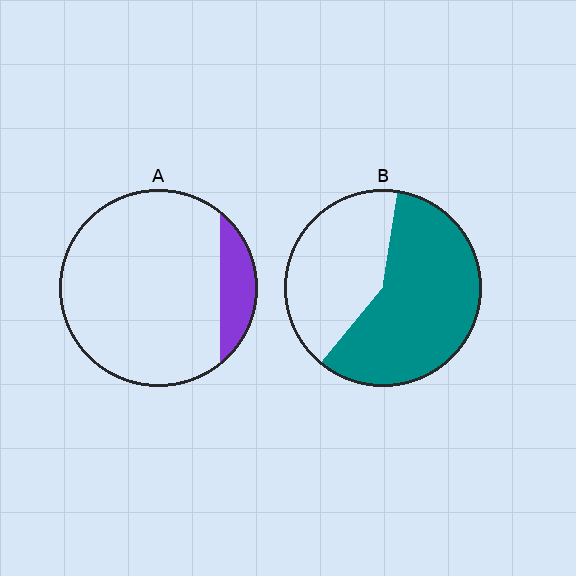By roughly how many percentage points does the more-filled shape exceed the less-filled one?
By roughly 45 percentage points (B over A).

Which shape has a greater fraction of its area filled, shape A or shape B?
Shape B.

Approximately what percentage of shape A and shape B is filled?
A is approximately 15% and B is approximately 60%.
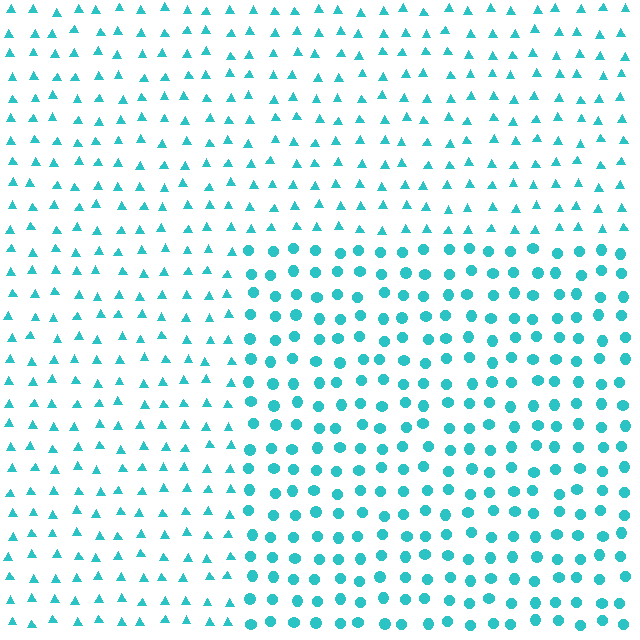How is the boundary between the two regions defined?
The boundary is defined by a change in element shape: circles inside vs. triangles outside. All elements share the same color and spacing.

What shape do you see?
I see a rectangle.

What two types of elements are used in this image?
The image uses circles inside the rectangle region and triangles outside it.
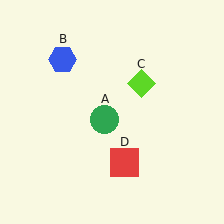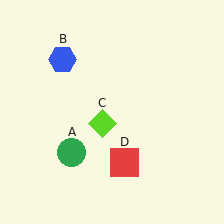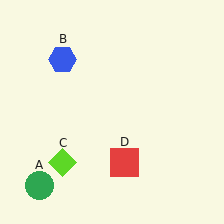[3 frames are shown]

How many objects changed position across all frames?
2 objects changed position: green circle (object A), lime diamond (object C).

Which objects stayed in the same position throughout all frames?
Blue hexagon (object B) and red square (object D) remained stationary.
=-=-=
_Directions for this task:_
Beginning at the line with "What shape do you see?" and ending at the last line of the listing above, retype each line exactly, including those two lines. Leave the pictures out.

_Exercise solution:_
What shape do you see?
I see a rectangle.

What two types of elements are used in this image?
The image uses circles inside the rectangle region and triangles outside it.
[3 frames are shown]

How many objects changed position across all frames?
2 objects changed position: green circle (object A), lime diamond (object C).

Which objects stayed in the same position throughout all frames?
Blue hexagon (object B) and red square (object D) remained stationary.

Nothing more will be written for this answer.